**Work instructions:**
Reproduce each line, exactly, from the one containing "In which direction is the orange" through the end of the material. Exclude pictures.

**Information shown:**
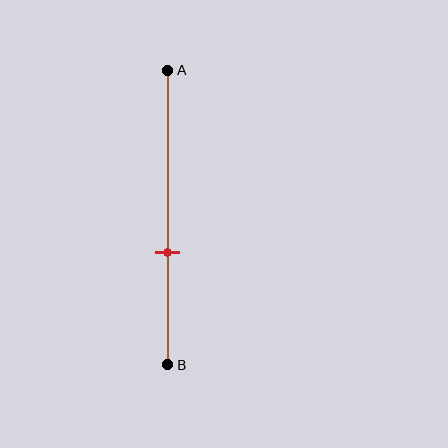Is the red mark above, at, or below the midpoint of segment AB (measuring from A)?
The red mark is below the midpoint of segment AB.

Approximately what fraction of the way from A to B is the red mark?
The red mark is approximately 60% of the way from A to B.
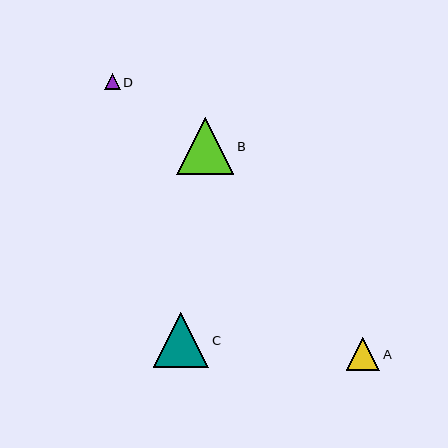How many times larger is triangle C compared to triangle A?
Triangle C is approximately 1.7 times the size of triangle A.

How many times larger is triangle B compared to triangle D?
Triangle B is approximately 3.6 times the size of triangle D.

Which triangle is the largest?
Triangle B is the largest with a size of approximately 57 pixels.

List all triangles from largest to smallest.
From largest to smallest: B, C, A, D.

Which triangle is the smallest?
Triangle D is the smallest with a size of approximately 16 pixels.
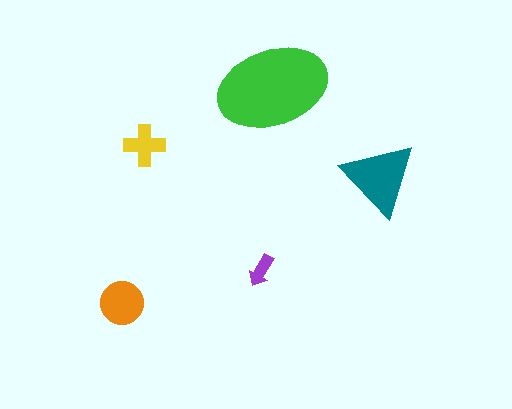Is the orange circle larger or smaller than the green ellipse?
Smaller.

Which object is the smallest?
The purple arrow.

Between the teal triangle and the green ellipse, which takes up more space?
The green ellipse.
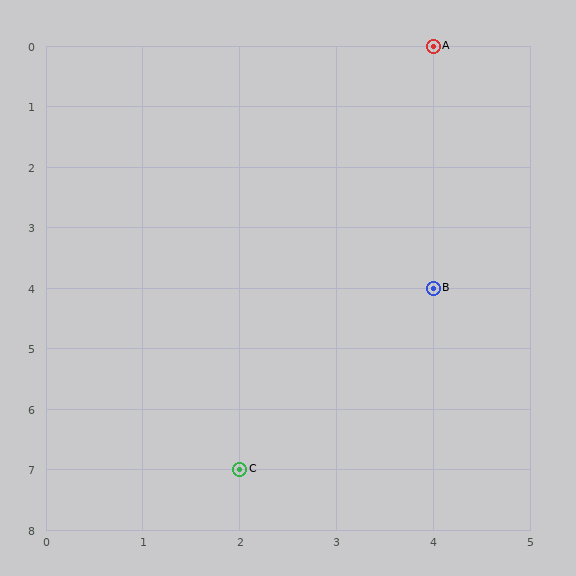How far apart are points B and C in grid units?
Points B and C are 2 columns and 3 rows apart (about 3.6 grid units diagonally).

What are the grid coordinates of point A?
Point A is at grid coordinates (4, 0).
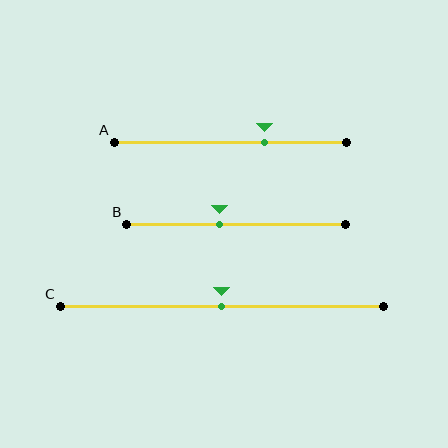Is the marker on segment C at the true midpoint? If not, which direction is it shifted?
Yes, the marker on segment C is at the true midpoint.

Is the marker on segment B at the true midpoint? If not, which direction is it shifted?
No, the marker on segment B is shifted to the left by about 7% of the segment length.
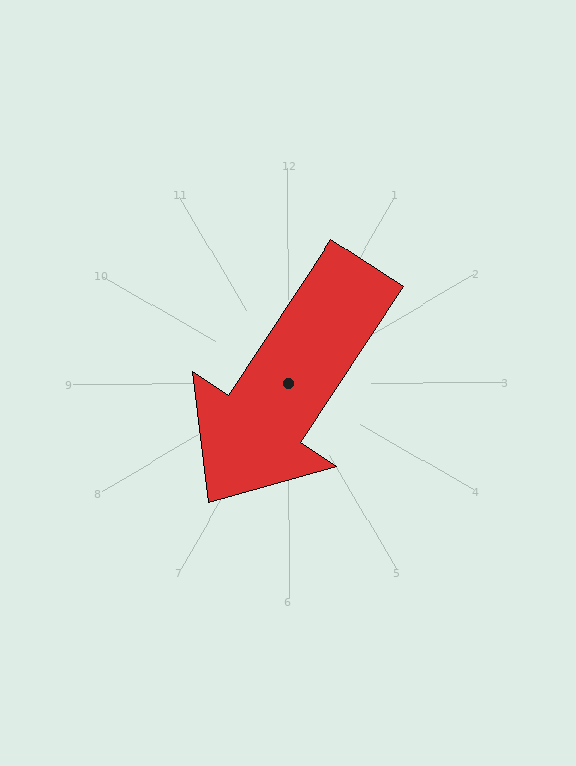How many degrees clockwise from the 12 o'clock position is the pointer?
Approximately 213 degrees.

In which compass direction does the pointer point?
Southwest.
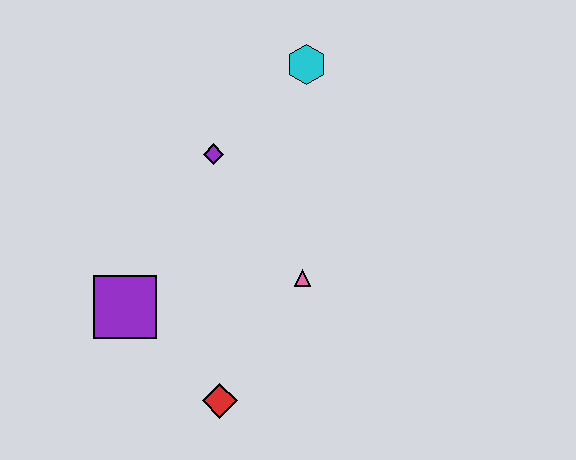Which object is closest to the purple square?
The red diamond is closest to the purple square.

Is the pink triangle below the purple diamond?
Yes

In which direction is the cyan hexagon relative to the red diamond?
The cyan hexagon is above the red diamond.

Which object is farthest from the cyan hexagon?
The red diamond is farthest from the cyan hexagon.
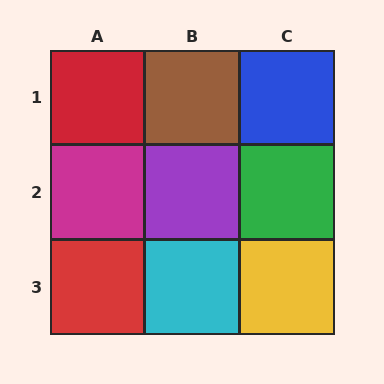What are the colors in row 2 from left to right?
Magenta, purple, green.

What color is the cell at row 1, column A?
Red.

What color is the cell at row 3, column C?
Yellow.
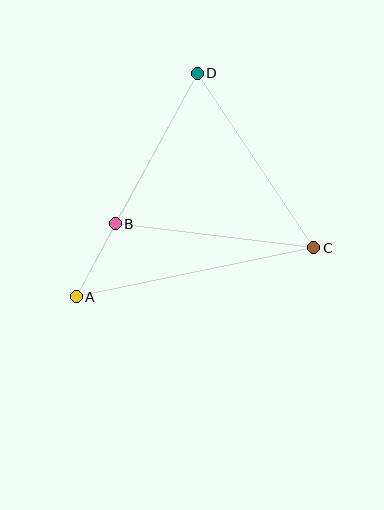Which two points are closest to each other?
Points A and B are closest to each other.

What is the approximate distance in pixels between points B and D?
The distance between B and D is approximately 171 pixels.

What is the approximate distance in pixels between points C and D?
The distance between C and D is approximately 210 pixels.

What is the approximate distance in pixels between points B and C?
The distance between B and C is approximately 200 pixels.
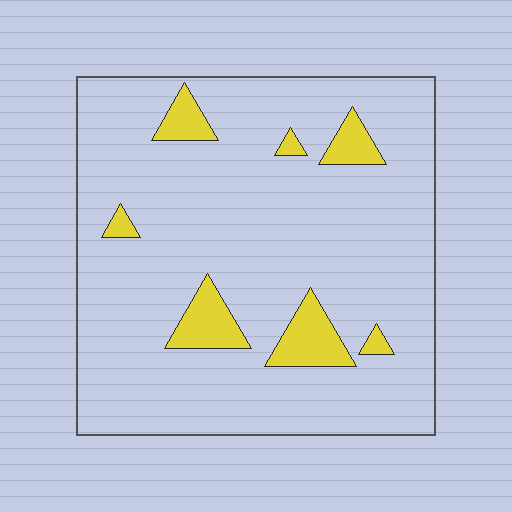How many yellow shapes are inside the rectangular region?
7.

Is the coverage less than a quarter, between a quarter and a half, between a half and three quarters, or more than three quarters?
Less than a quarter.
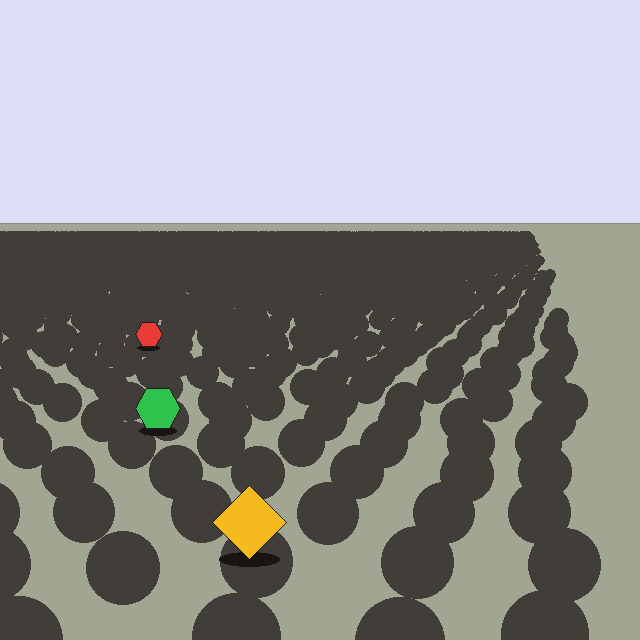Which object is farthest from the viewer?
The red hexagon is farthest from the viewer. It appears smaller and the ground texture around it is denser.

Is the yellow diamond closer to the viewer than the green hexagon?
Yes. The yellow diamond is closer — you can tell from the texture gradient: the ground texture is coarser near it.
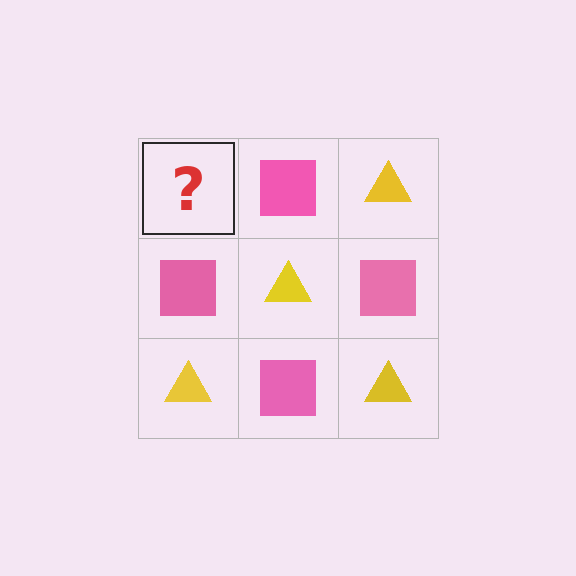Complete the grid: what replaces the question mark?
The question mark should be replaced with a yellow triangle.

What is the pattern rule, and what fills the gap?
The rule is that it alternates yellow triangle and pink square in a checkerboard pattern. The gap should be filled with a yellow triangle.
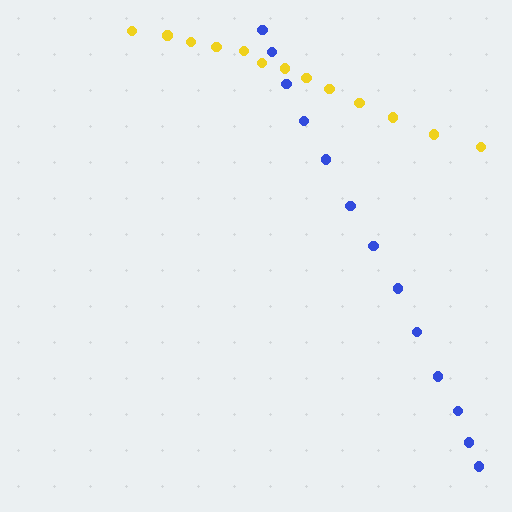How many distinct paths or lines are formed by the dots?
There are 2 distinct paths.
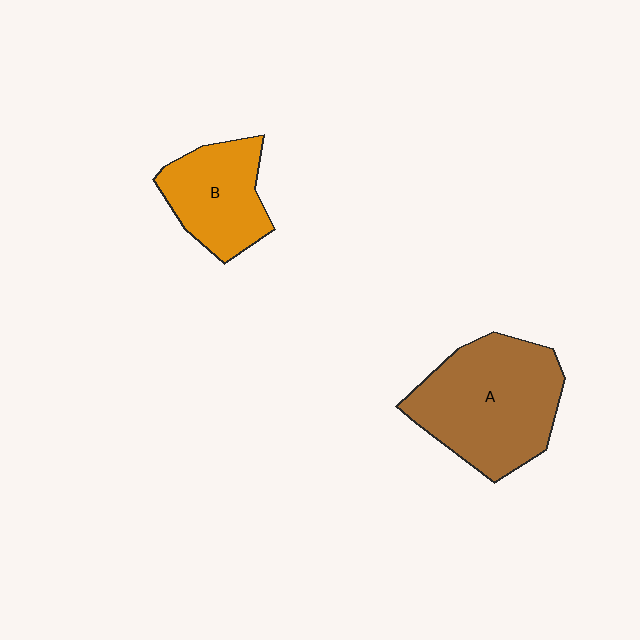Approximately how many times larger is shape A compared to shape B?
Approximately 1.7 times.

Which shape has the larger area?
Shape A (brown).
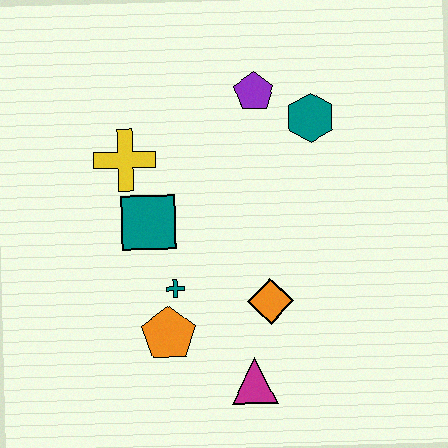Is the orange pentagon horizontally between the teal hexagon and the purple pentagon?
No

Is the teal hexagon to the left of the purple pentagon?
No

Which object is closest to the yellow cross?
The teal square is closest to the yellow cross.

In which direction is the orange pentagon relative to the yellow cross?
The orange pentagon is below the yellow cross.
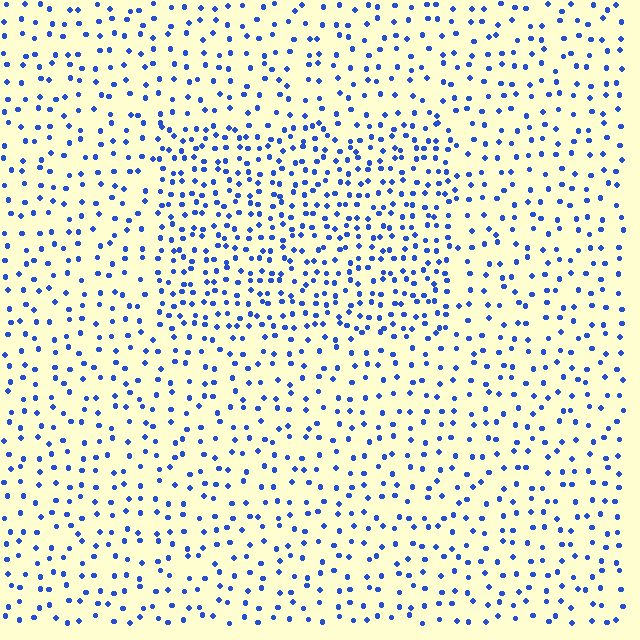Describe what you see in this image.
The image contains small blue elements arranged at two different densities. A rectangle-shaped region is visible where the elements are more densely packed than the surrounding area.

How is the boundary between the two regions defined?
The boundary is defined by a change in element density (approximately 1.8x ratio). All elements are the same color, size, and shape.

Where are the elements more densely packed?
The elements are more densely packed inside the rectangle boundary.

**Result for this task:**
In which direction is the orange pentagon relative to the yellow cross?
The orange pentagon is below the yellow cross.
Describe what you see in this image.
The image contains small blue elements arranged at two different densities. A rectangle-shaped region is visible where the elements are more densely packed than the surrounding area.

How is the boundary between the two regions defined?
The boundary is defined by a change in element density (approximately 1.8x ratio). All elements are the same color, size, and shape.

Where are the elements more densely packed?
The elements are more densely packed inside the rectangle boundary.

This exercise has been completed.